RECORDS PROVIDED |
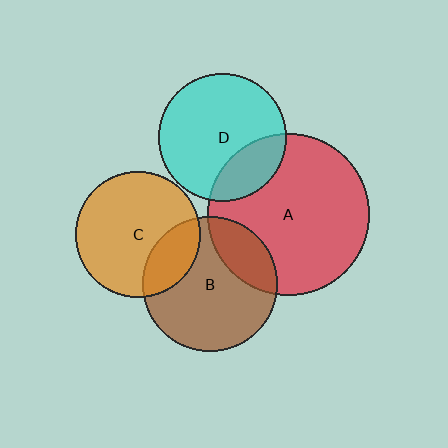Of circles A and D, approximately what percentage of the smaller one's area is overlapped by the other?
Approximately 25%.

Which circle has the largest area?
Circle A (red).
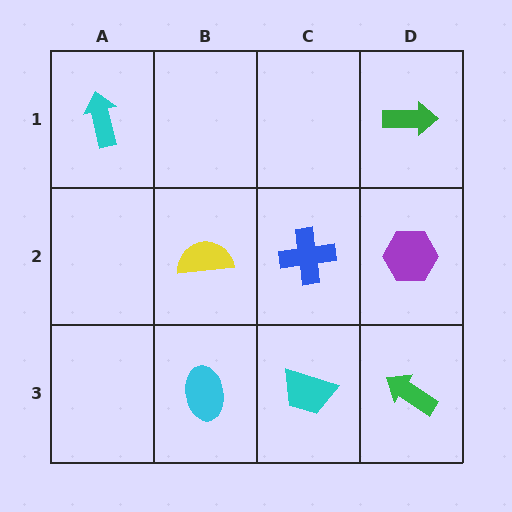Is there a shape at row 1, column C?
No, that cell is empty.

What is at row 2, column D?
A purple hexagon.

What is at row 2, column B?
A yellow semicircle.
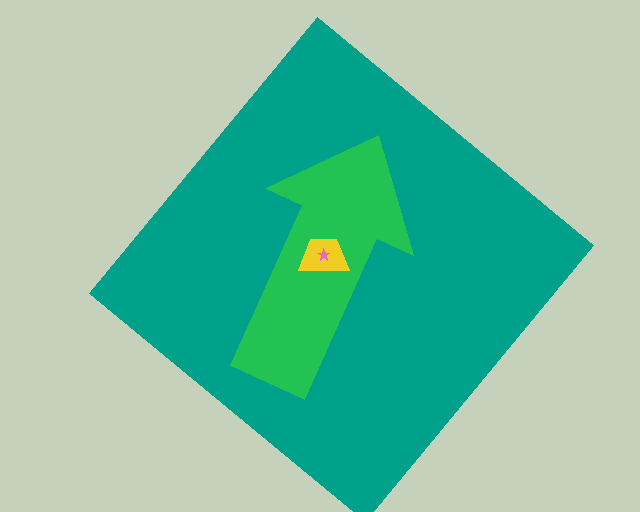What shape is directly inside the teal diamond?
The green arrow.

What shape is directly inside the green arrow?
The yellow trapezoid.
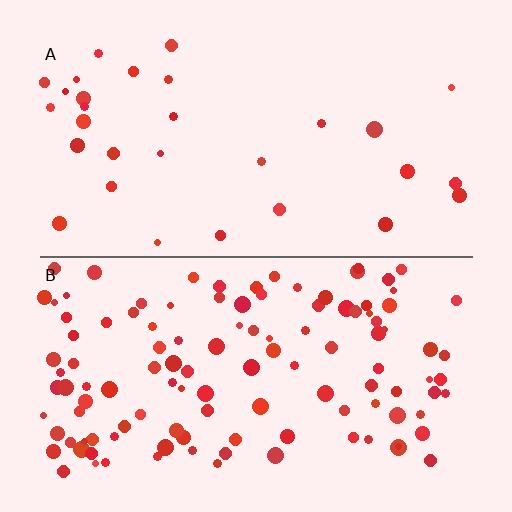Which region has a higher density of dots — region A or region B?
B (the bottom).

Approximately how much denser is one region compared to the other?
Approximately 3.8× — region B over region A.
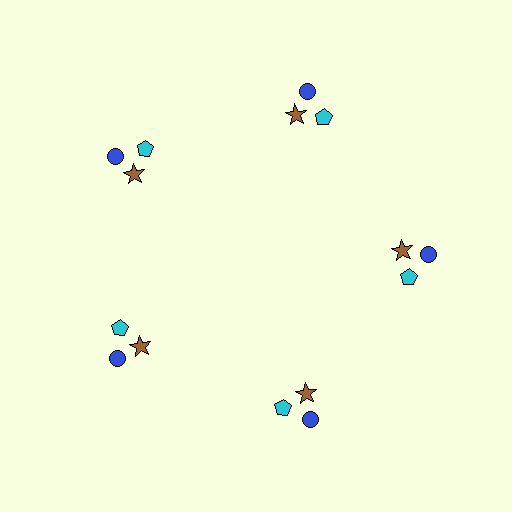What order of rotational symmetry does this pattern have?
This pattern has 5-fold rotational symmetry.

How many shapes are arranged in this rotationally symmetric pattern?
There are 15 shapes, arranged in 5 groups of 3.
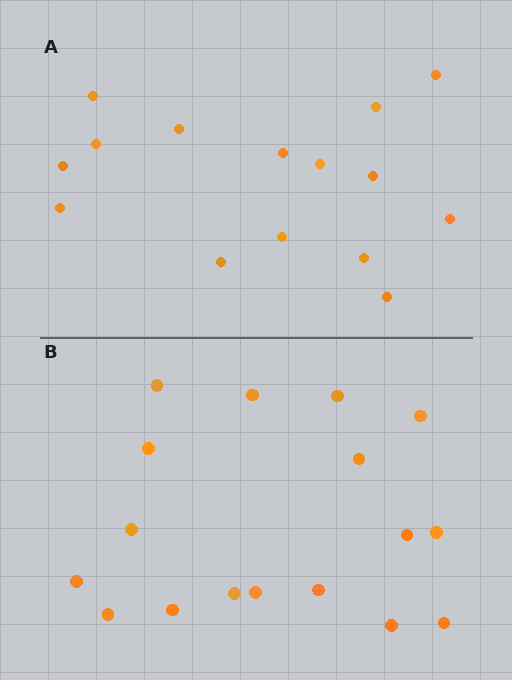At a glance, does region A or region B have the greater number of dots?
Region B (the bottom region) has more dots.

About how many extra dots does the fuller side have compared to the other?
Region B has just a few more — roughly 2 or 3 more dots than region A.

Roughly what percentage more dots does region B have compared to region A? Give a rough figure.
About 15% more.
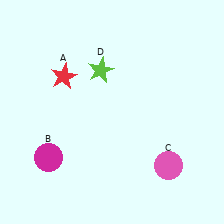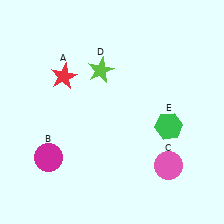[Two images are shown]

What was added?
A green hexagon (E) was added in Image 2.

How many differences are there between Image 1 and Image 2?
There is 1 difference between the two images.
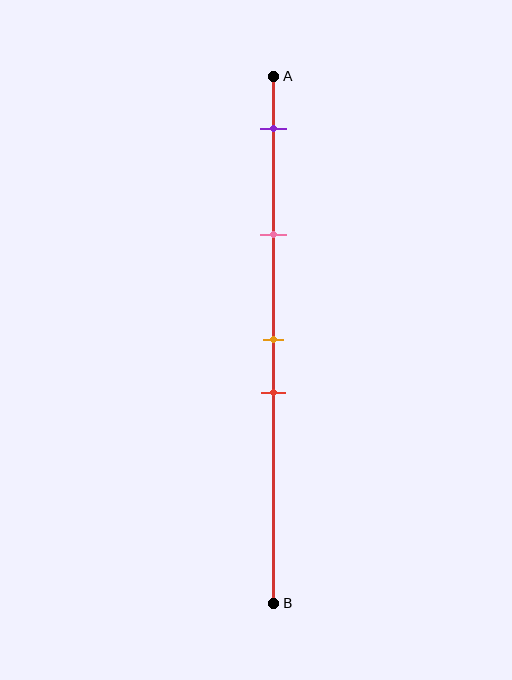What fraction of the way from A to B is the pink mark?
The pink mark is approximately 30% (0.3) of the way from A to B.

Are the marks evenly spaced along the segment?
No, the marks are not evenly spaced.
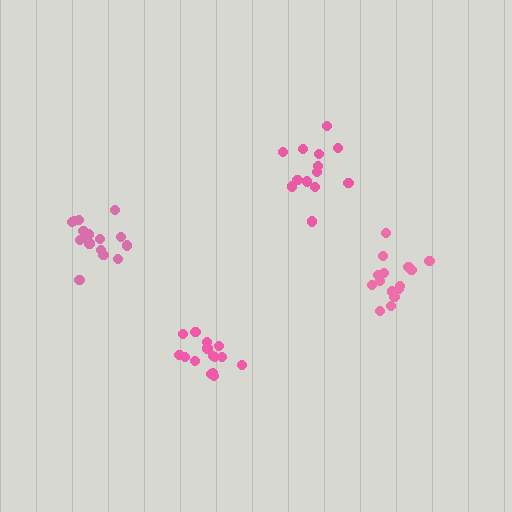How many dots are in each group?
Group 1: 15 dots, Group 2: 13 dots, Group 3: 16 dots, Group 4: 15 dots (59 total).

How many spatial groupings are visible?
There are 4 spatial groupings.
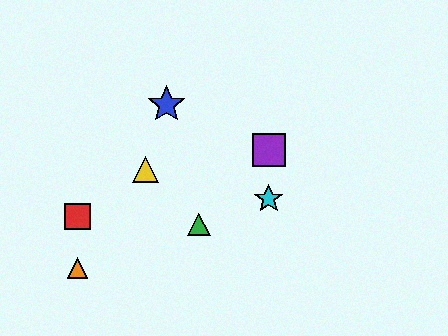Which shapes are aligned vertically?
The purple square, the cyan star are aligned vertically.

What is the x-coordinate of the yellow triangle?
The yellow triangle is at x≈146.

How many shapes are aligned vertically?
2 shapes (the purple square, the cyan star) are aligned vertically.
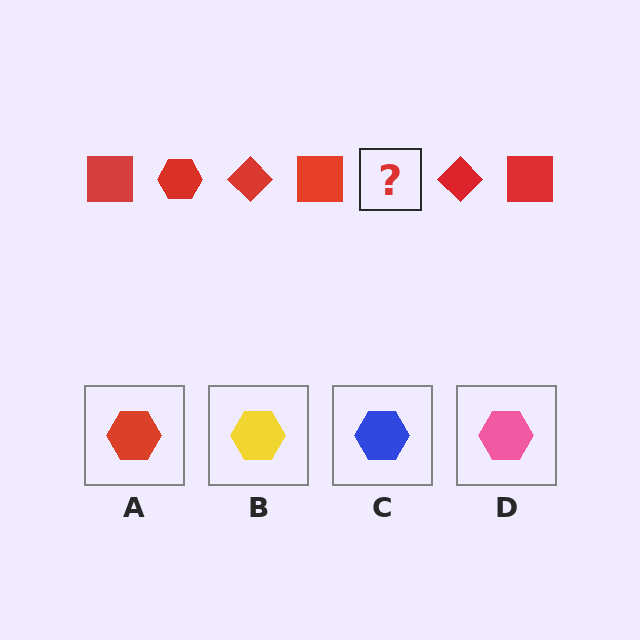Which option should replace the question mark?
Option A.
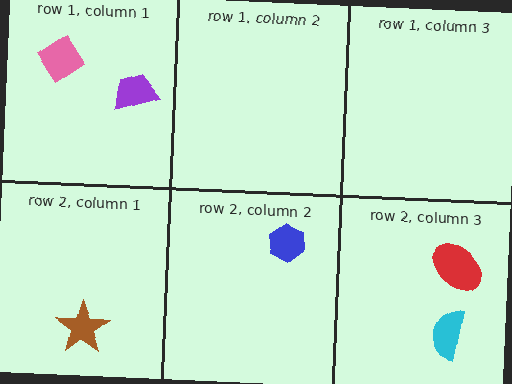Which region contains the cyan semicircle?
The row 2, column 3 region.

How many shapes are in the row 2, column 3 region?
2.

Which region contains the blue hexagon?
The row 2, column 2 region.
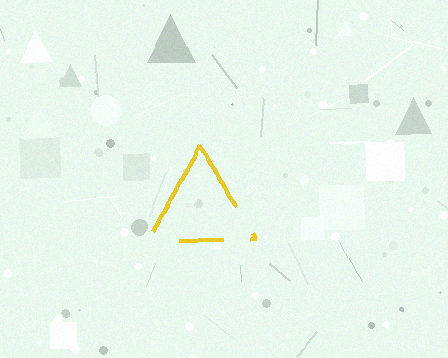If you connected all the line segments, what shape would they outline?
They would outline a triangle.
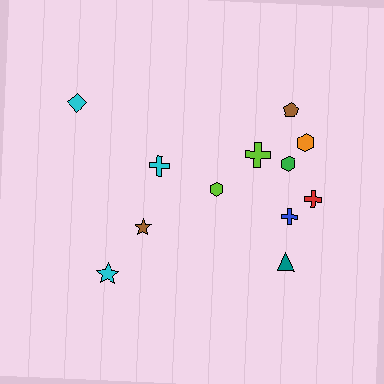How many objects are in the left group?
There are 4 objects.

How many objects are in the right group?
There are 8 objects.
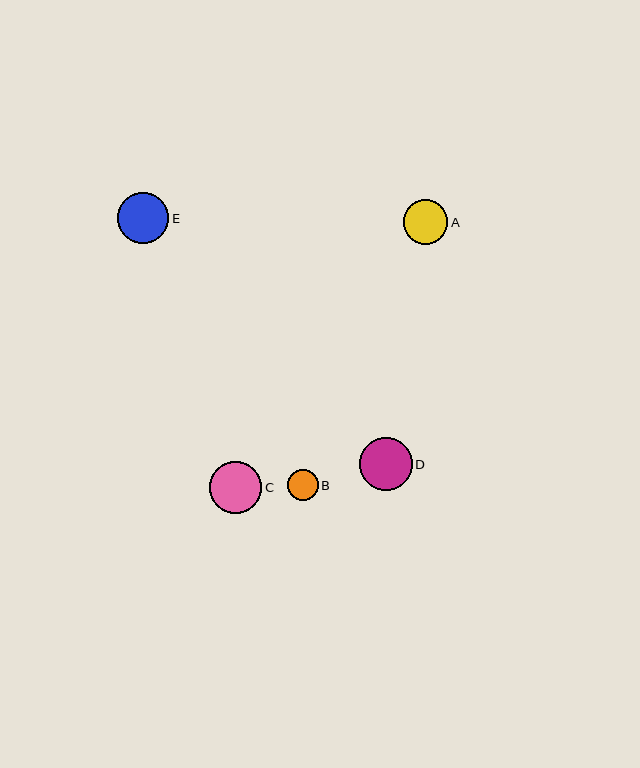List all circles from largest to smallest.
From largest to smallest: D, C, E, A, B.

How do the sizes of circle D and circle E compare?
Circle D and circle E are approximately the same size.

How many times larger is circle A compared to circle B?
Circle A is approximately 1.4 times the size of circle B.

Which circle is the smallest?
Circle B is the smallest with a size of approximately 31 pixels.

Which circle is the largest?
Circle D is the largest with a size of approximately 53 pixels.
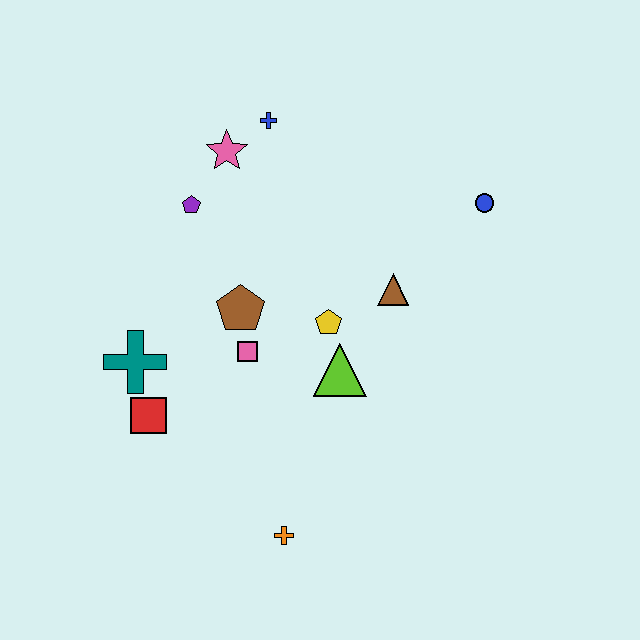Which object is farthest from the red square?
The blue circle is farthest from the red square.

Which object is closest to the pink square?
The brown pentagon is closest to the pink square.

DIRECTIONS FOR THIS TASK | Go through the listing above and quote it exactly, apart from its images.

TASK RESULT |
Of circles A and D, approximately what percentage of the smaller one's area is overlapped by the other?
Approximately 25%.

Which circle has the largest area?
Circle A (red).
Is there a shape at row 1, column C?
No, that cell is empty.

What is at row 2, column D?
A purple hexagon.

What is at row 2, column B?
A yellow semicircle.
What shape is directly inside the teal diamond?
The green arrow.

What shape is directly inside the green arrow?
The yellow trapezoid.
Which region has a higher density of dots — region A or region B?
B (the bottom).

Approximately how much denser is one region compared to the other?
Approximately 3.8× — region B over region A.
What order of rotational symmetry does this pattern have?
This pattern has 5-fold rotational symmetry.

How many shapes are arranged in this rotationally symmetric pattern?
There are 15 shapes, arranged in 5 groups of 3.
At a glance, does region A or region B have the greater number of dots?
Region B (the bottom region) has more dots.

About how many extra dots does the fuller side have compared to the other?
Region B has just a few more — roughly 2 or 3 more dots than region A.

Roughly what percentage more dots does region B have compared to region A? Give a rough figure.
About 15% more.
[Two images are shown]

What was added?
A green hexagon (E) was added in Image 2.

How many differences are there between Image 1 and Image 2?
There is 1 difference between the two images.
What fraction of the way from A to B is the pink mark?
The pink mark is approximately 30% (0.3) of the way from A to B.

Are the marks evenly spaced along the segment?
No, the marks are not evenly spaced.
How many dots are in each group?
Group 1: 15 dots, Group 2: 13 dots, Group 3: 16 dots, Group 4: 15 dots (59 total).

How many spatial groupings are visible?
There are 4 spatial groupings.
Which shapes are aligned vertically?
The purple square, the cyan star are aligned vertically.

What is the x-coordinate of the yellow triangle?
The yellow triangle is at x≈146.

How many shapes are aligned vertically?
2 shapes (the purple square, the cyan star) are aligned vertically.
Which option should replace the question mark?
Option A.
Which region contains the cyan semicircle?
The row 2, column 3 region.

How many shapes are in the row 2, column 3 region?
2.

Which region contains the blue hexagon?
The row 2, column 2 region.
If you connected all the line segments, what shape would they outline?
They would outline a triangle.
How many objects are in the left group?
There are 4 objects.

How many objects are in the right group?
There are 8 objects.
List all circles from largest to smallest.
From largest to smallest: D, C, E, A, B.

How do the sizes of circle D and circle E compare?
Circle D and circle E are approximately the same size.

How many times larger is circle A compared to circle B?
Circle A is approximately 1.4 times the size of circle B.

Which circle is the smallest?
Circle B is the smallest with a size of approximately 31 pixels.

Which circle is the largest?
Circle D is the largest with a size of approximately 53 pixels.
Which object is farthest from the red square?
The blue circle is farthest from the red square.

Which object is closest to the pink square?
The brown pentagon is closest to the pink square.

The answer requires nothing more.